--- start ---
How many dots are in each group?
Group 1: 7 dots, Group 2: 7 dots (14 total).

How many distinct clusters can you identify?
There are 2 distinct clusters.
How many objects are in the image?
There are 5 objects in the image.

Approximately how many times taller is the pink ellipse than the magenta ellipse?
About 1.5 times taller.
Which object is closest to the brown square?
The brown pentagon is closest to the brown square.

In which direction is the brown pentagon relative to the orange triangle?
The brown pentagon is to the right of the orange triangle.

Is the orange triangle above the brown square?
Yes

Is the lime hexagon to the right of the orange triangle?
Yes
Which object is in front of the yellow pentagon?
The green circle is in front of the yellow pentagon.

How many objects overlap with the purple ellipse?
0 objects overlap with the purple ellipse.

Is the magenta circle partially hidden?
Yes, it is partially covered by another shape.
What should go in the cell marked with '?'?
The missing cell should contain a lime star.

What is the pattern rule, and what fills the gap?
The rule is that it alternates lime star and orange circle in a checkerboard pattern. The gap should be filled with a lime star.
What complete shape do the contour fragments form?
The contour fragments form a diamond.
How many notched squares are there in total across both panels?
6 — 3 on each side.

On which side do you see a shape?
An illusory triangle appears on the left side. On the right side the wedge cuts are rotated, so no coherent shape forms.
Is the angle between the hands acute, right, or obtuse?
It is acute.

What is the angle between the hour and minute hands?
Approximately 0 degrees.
--- end ---
_EXERCISE BRIEF_
Write out every entry exactly as given.

_WRITTEN SOLUTION_
How many dots are in each group?
Group 1: 7 dots, Group 2: 7 dots (14 total).

How many distinct clusters can you identify?
There are 2 distinct clusters.
How many objects are in the image?
There are 5 objects in the image.

Approximately how many times taller is the pink ellipse than the magenta ellipse?
About 1.5 times taller.
Which object is closest to the brown square?
The brown pentagon is closest to the brown square.

In which direction is the brown pentagon relative to the orange triangle?
The brown pentagon is to the right of the orange triangle.

Is the orange triangle above the brown square?
Yes

Is the lime hexagon to the right of the orange triangle?
Yes
Which object is in front of the yellow pentagon?
The green circle is in front of the yellow pentagon.

How many objects overlap with the purple ellipse?
0 objects overlap with the purple ellipse.

Is the magenta circle partially hidden?
Yes, it is partially covered by another shape.
What should go in the cell marked with '?'?
The missing cell should contain a lime star.

What is the pattern rule, and what fills the gap?
The rule is that it alternates lime star and orange circle in a checkerboard pattern. The gap should be filled with a lime star.
What complete shape do the contour fragments form?
The contour fragments form a diamond.
How many notched squares are there in total across both panels?
6 — 3 on each side.

On which side do you see a shape?
An illusory triangle appears on the left side. On the right side the wedge cuts are rotated, so no coherent shape forms.
Is the angle between the hands acute, right, or obtuse?
It is acute.

What is the angle between the hour and minute hands?
Approximately 0 degrees.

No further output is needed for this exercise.